Find the line containing "Is the teal" in the material below; copy that line and all following lines exactly.

■ ■ ■

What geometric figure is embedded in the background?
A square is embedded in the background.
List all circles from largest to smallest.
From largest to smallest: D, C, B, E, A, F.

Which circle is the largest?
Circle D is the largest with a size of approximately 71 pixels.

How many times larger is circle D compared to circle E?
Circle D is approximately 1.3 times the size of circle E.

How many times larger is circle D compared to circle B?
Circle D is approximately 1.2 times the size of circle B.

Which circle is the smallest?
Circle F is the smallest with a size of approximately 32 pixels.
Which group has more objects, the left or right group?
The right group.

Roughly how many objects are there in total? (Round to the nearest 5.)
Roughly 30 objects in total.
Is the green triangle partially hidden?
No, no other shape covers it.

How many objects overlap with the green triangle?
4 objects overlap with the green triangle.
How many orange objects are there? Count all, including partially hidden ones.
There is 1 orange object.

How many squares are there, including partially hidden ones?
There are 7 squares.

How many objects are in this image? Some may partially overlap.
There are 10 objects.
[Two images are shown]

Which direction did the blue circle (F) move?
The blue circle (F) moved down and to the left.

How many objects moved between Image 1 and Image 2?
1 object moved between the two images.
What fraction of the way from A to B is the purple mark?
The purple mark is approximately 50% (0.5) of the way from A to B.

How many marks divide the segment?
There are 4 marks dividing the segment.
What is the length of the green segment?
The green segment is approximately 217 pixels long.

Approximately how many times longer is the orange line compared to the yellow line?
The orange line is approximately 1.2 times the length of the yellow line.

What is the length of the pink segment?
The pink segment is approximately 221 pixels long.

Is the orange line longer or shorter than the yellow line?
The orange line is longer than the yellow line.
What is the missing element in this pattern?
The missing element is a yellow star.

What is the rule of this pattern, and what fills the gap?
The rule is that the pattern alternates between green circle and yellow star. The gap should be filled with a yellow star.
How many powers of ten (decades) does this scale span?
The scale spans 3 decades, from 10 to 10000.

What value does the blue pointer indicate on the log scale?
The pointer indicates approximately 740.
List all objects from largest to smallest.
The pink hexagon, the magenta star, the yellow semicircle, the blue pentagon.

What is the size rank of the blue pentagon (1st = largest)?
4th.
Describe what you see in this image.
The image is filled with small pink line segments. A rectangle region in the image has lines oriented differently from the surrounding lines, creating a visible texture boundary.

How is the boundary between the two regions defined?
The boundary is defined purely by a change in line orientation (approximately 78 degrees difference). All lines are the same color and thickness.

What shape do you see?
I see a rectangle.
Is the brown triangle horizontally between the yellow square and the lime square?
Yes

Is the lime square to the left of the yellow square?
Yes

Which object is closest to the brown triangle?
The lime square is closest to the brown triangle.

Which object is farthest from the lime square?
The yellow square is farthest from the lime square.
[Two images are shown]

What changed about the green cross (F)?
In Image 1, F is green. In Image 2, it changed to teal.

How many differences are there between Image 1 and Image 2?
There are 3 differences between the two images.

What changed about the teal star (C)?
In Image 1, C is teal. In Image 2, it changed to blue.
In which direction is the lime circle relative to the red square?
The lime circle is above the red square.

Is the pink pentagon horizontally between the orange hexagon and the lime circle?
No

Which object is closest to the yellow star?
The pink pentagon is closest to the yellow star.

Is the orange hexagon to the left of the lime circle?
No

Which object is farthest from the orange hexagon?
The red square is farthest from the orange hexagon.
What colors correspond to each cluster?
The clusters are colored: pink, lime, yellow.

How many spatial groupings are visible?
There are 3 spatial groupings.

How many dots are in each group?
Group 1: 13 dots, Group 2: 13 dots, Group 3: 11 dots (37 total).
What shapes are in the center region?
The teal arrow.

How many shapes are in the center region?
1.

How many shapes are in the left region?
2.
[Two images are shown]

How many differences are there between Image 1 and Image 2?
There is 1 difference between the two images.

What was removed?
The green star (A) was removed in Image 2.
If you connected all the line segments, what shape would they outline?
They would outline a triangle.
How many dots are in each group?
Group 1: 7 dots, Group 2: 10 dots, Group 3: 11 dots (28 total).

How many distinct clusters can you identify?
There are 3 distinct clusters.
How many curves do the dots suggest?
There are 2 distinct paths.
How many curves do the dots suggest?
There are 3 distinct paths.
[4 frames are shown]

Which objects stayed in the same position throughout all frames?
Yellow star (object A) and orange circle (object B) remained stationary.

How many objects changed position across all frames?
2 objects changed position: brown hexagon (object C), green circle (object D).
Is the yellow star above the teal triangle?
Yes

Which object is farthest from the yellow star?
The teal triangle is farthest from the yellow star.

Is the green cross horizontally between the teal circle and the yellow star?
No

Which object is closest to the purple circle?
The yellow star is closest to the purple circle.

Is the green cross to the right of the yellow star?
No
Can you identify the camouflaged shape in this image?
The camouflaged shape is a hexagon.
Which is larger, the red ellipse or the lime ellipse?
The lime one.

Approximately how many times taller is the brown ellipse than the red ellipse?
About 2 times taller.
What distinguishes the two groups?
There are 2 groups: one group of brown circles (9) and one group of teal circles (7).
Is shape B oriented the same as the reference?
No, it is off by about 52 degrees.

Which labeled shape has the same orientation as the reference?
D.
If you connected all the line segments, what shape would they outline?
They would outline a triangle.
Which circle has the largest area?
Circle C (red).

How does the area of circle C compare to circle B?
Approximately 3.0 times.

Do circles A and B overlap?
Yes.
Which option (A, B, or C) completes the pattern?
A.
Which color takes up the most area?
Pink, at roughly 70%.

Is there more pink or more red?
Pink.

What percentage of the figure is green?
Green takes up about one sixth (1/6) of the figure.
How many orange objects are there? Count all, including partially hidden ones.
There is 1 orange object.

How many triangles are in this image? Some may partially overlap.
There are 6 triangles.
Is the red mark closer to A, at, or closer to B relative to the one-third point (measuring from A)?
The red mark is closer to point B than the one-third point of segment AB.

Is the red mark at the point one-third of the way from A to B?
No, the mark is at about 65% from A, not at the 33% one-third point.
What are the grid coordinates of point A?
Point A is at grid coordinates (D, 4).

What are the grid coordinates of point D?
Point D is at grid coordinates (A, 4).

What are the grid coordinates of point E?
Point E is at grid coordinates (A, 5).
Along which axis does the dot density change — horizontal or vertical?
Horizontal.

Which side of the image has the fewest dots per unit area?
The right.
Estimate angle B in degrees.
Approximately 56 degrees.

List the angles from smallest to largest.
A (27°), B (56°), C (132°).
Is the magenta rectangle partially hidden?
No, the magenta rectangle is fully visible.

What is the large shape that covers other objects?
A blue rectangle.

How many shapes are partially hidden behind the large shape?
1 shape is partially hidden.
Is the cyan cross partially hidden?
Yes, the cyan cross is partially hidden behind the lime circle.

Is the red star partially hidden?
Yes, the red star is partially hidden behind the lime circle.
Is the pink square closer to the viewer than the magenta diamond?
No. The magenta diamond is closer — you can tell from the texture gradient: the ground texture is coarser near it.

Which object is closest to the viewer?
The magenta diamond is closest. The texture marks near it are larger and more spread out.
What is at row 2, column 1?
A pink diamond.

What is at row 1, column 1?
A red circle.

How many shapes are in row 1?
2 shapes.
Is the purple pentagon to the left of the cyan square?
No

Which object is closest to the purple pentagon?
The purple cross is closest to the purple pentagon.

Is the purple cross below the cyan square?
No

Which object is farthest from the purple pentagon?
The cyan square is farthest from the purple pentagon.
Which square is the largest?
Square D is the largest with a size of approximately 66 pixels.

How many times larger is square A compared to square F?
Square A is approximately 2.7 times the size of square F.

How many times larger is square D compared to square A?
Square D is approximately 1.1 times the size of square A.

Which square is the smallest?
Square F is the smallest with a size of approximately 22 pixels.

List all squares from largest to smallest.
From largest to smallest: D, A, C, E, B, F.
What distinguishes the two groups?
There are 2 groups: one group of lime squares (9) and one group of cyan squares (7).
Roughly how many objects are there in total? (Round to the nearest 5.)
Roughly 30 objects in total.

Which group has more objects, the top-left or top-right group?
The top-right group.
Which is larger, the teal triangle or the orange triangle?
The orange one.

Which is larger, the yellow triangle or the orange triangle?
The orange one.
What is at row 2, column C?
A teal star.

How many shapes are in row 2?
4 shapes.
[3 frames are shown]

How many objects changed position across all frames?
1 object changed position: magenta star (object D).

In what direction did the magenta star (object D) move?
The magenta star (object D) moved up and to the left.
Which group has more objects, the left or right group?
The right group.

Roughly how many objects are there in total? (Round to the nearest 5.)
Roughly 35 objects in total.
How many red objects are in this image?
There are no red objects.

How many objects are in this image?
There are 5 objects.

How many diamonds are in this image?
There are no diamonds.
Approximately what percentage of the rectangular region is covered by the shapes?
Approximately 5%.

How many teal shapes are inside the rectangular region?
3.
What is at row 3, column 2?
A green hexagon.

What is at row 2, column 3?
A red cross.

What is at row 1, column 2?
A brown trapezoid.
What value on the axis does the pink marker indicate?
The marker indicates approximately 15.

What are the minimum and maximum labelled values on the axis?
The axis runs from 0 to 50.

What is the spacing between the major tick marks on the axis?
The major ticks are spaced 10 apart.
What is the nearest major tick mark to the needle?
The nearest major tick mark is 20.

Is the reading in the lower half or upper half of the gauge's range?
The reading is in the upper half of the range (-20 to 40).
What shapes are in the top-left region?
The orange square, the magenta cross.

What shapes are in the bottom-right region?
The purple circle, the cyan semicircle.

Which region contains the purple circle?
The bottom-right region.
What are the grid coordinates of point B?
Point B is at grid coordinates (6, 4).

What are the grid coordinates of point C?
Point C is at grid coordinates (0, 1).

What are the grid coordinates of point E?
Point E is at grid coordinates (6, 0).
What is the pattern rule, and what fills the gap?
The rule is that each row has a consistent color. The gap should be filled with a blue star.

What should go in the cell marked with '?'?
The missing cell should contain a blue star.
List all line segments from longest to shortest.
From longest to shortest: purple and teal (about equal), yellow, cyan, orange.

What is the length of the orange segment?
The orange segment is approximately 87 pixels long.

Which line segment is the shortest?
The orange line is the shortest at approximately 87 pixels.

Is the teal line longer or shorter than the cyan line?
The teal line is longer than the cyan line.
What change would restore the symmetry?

■ ■ ■

**Solution to this task**
Is the teal line longer or shorter than the cyan line?
The teal line is longer than the cyan line.
What change would restore the symmetry?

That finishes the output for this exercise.